__Exercise requirements__
Copy the records below exactly, starting at the line that contains "What change would restore the symmetry?" and ending at the line that contains "[Two images are shown]"; leave out any pictures.

__Recorded data__
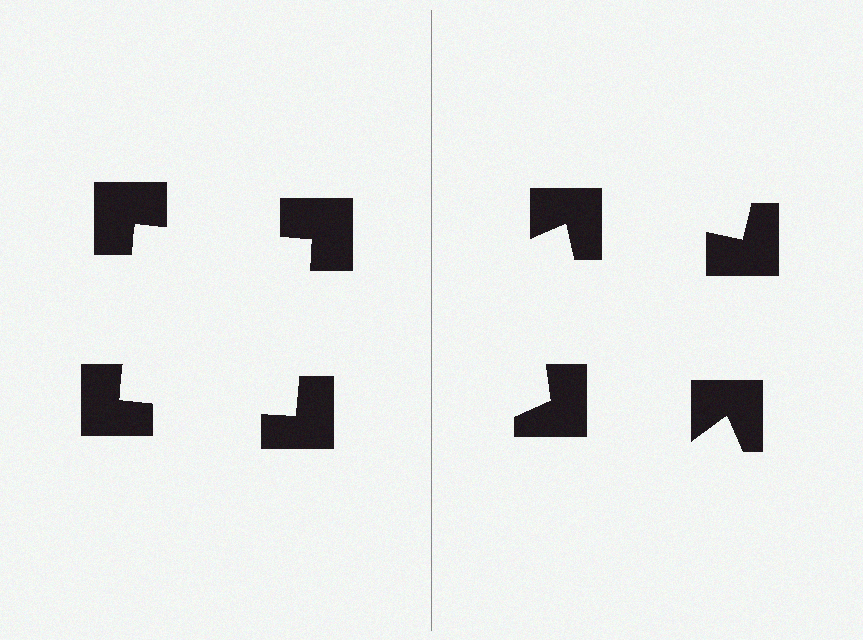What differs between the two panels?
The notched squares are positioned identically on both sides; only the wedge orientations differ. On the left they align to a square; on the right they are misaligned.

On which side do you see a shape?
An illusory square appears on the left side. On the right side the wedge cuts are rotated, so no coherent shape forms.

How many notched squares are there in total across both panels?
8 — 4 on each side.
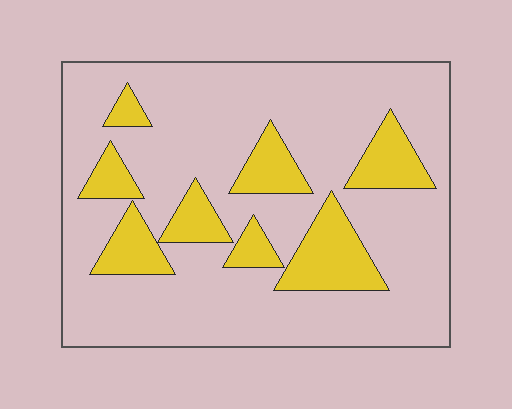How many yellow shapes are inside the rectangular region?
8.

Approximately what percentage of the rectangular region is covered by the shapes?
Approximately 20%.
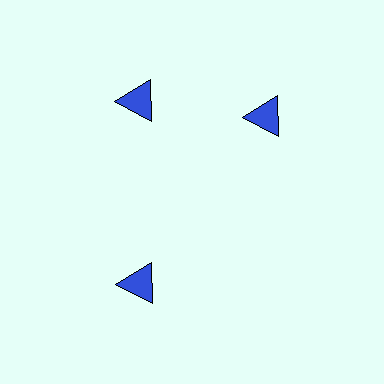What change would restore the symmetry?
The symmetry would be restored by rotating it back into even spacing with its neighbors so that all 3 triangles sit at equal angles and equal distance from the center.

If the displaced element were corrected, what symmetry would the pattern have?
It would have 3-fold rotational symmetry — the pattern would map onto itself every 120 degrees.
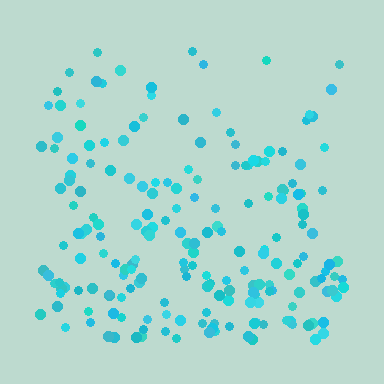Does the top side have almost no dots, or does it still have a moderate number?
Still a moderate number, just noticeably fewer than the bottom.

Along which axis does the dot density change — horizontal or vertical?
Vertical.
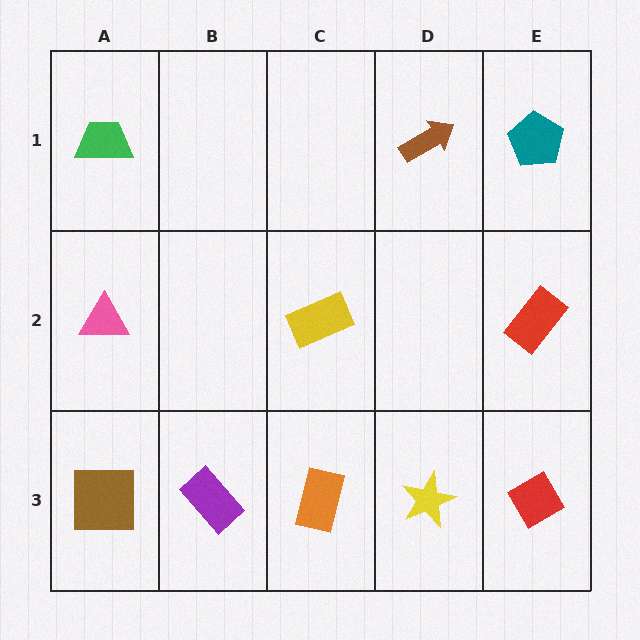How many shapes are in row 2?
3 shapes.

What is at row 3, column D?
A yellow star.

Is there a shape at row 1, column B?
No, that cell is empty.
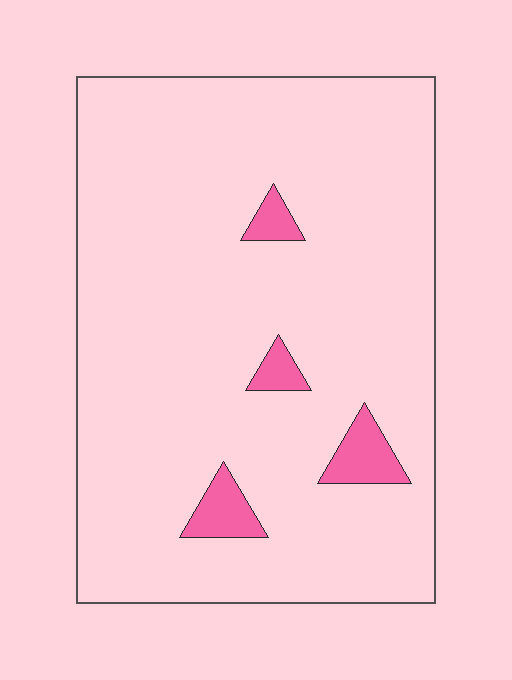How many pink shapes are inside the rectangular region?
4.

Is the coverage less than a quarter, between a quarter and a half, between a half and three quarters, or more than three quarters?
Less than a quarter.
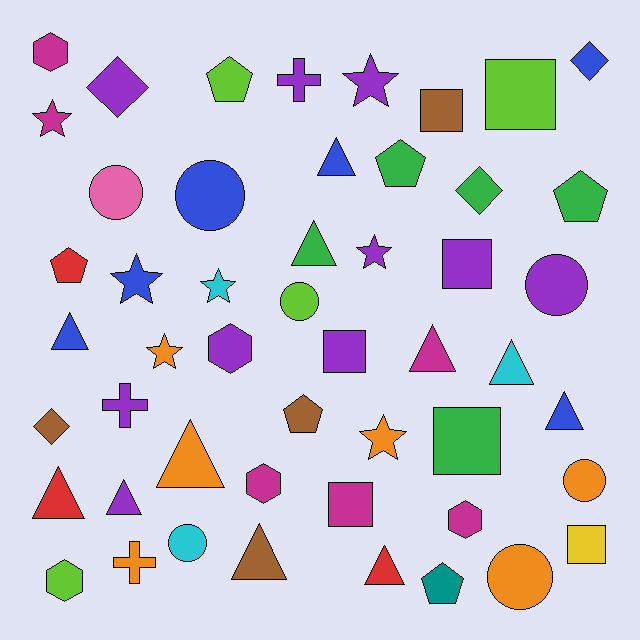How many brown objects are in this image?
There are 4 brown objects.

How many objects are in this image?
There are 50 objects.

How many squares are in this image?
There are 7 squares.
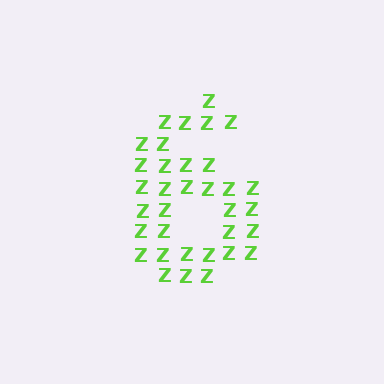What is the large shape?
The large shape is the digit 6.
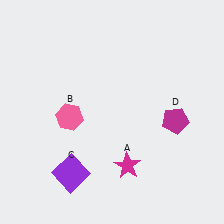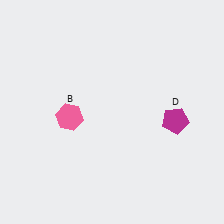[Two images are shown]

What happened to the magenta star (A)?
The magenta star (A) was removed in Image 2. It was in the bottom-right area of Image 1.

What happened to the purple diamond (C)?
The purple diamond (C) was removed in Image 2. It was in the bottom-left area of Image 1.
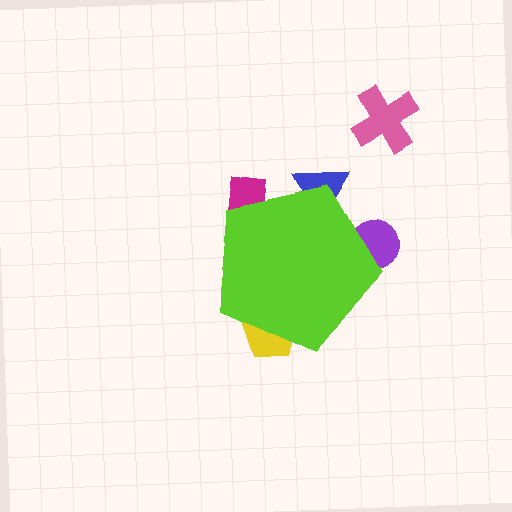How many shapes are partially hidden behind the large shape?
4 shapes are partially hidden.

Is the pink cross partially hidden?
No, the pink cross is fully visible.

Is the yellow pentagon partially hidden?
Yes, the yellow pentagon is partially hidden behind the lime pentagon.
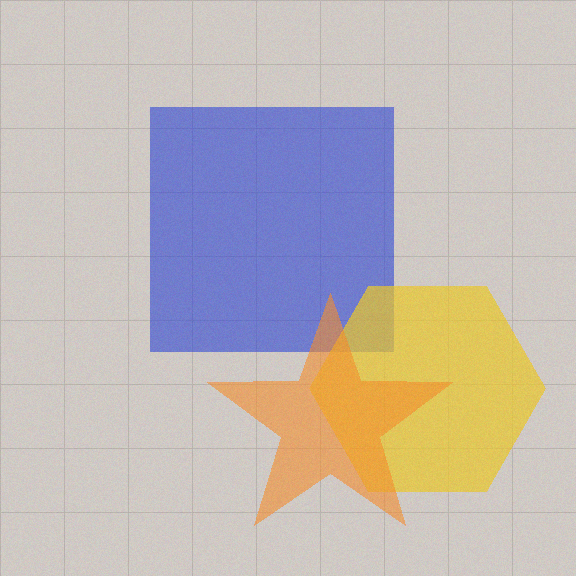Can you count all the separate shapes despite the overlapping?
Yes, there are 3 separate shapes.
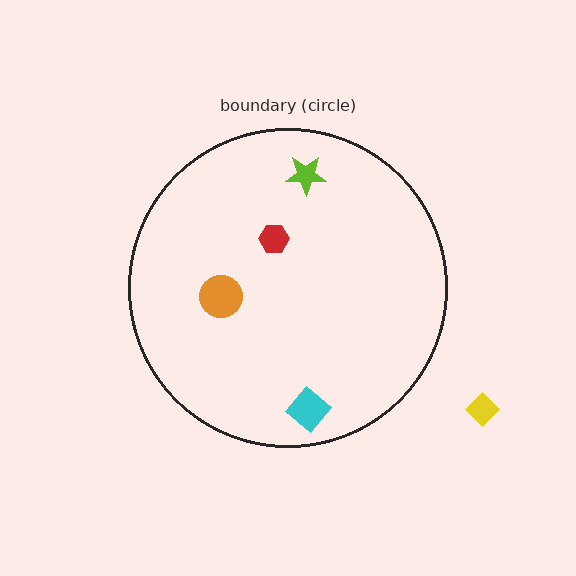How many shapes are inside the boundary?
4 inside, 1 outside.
==
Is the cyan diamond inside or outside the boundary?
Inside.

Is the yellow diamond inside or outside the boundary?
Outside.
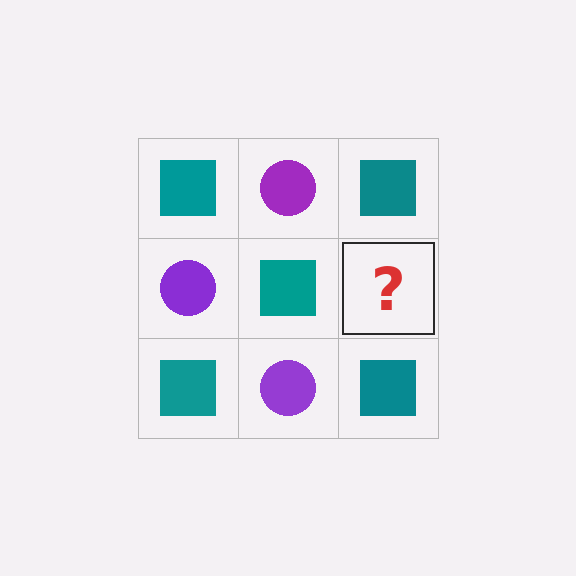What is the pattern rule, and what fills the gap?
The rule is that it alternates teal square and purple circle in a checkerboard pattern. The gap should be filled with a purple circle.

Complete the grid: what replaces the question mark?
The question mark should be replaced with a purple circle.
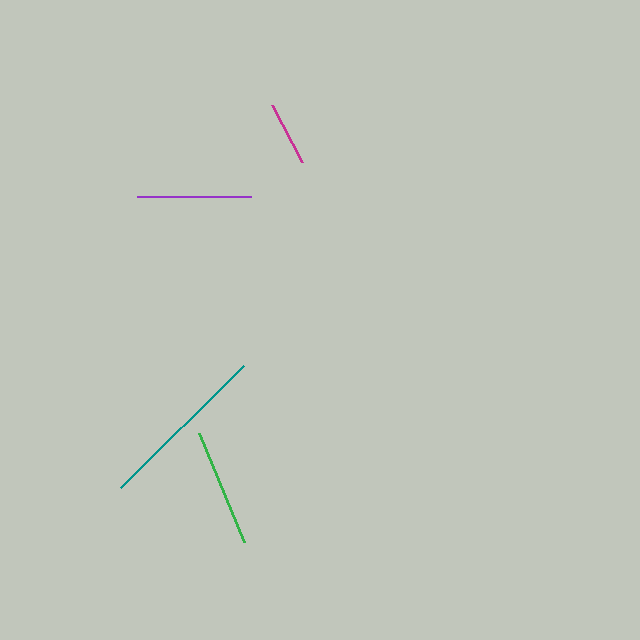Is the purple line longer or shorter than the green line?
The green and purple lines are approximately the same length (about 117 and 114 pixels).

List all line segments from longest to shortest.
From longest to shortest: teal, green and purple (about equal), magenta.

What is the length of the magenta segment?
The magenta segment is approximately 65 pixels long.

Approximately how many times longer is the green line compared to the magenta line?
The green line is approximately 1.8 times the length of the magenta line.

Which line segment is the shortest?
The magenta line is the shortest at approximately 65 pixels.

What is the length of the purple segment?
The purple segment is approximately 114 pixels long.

__Reply__
What change would restore the symmetry?
The symmetry would be restored by rotating it back into even spacing with its neighbors so that all 3 triangles sit at equal angles and equal distance from the center.

If the displaced element were corrected, what symmetry would the pattern have?
It would have 3-fold rotational symmetry — the pattern would map onto itself every 120 degrees.
Does the top side have almost no dots, or does it still have a moderate number?
Still a moderate number, just noticeably fewer than the bottom.

Along which axis does the dot density change — horizontal or vertical?
Vertical.
How many shapes are in row 2?
3 shapes.

What is at row 3, column D?
A yellow star.

Is there a shape at row 1, column B?
No, that cell is empty.
How many pink shapes are inside the rectangular region?
4.

Is the coverage less than a quarter, between a quarter and a half, between a half and three quarters, or more than three quarters?
Less than a quarter.
How many brown objects are in this image?
There are 4 brown objects.

How many objects are in this image?
There are 50 objects.

How many squares are in this image?
There are 7 squares.
What is the large shape?
The large shape is the digit 6.
[Two images are shown]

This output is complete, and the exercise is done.